» The request
Send each entry back exactly as given, pictures excluded.

## Begin Data shown

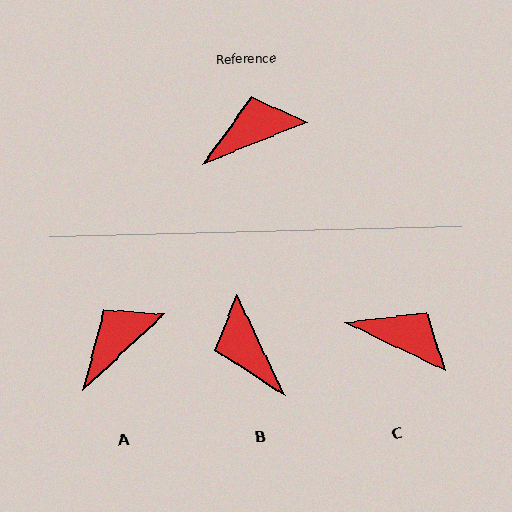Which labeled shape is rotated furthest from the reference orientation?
B, about 93 degrees away.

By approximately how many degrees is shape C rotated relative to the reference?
Approximately 48 degrees clockwise.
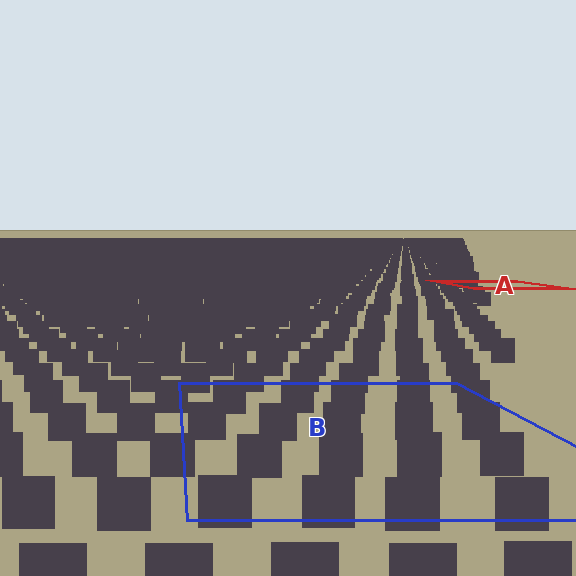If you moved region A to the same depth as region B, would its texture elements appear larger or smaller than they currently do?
They would appear larger. At a closer depth, the same texture elements are projected at a bigger on-screen size.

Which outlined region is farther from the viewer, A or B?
Region A is farther from the viewer — the texture elements inside it appear smaller and more densely packed.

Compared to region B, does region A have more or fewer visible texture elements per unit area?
Region A has more texture elements per unit area — they are packed more densely because it is farther away.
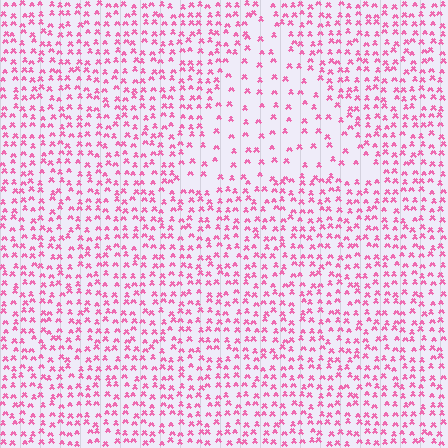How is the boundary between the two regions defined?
The boundary is defined by a change in element density (approximately 2.3x ratio). All elements are the same color, size, and shape.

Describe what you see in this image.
The image contains small pink elements arranged at two different densities. A triangle-shaped region is visible where the elements are less densely packed than the surrounding area.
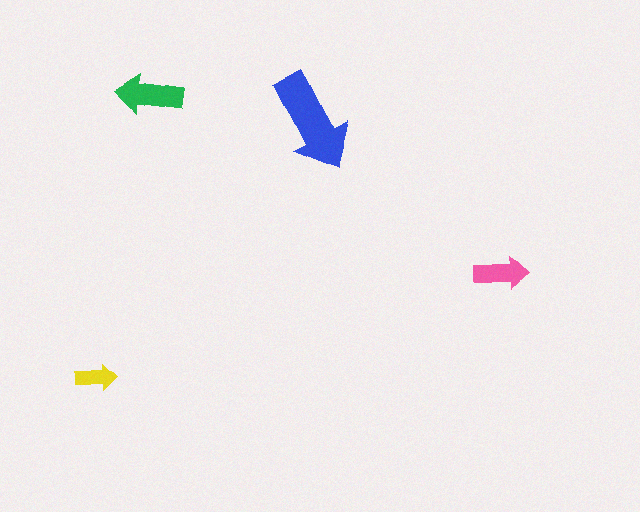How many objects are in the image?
There are 4 objects in the image.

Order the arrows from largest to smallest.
the blue one, the green one, the pink one, the yellow one.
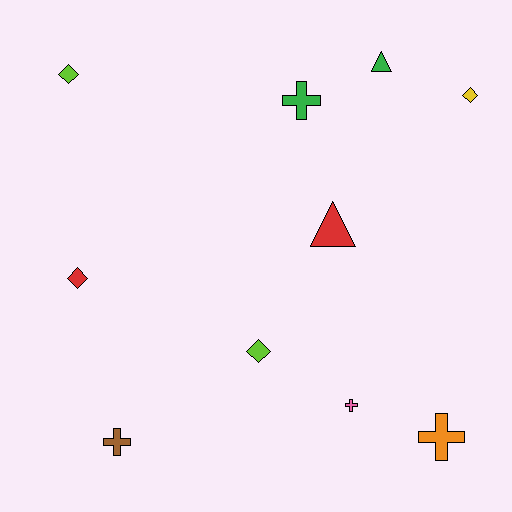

## End Data shown

» Result
Which labeled shape is rotated furthest from the reference orientation?
B, about 93 degrees away.

By approximately how many degrees is shape C rotated relative to the reference?
Approximately 48 degrees clockwise.
If you moved region A to the same depth as region B, would its texture elements appear larger or smaller than they currently do?
They would appear larger. At a closer depth, the same texture elements are projected at a bigger on-screen size.

Which outlined region is farther from the viewer, A or B?
Region A is farther from the viewer — the texture elements inside it appear smaller and more densely packed.

Compared to region B, does region A have more or fewer visible texture elements per unit area?
Region A has more texture elements per unit area — they are packed more densely because it is farther away.
How is the boundary between the two regions defined?
The boundary is defined by a change in element density (approximately 2.3x ratio). All elements are the same color, size, and shape.

Describe what you see in this image.
The image contains small pink elements arranged at two different densities. A triangle-shaped region is visible where the elements are less densely packed than the surrounding area.
How many objects are in the image?
There are 4 objects in the image.

Order the arrows from largest to smallest.
the blue one, the green one, the pink one, the yellow one.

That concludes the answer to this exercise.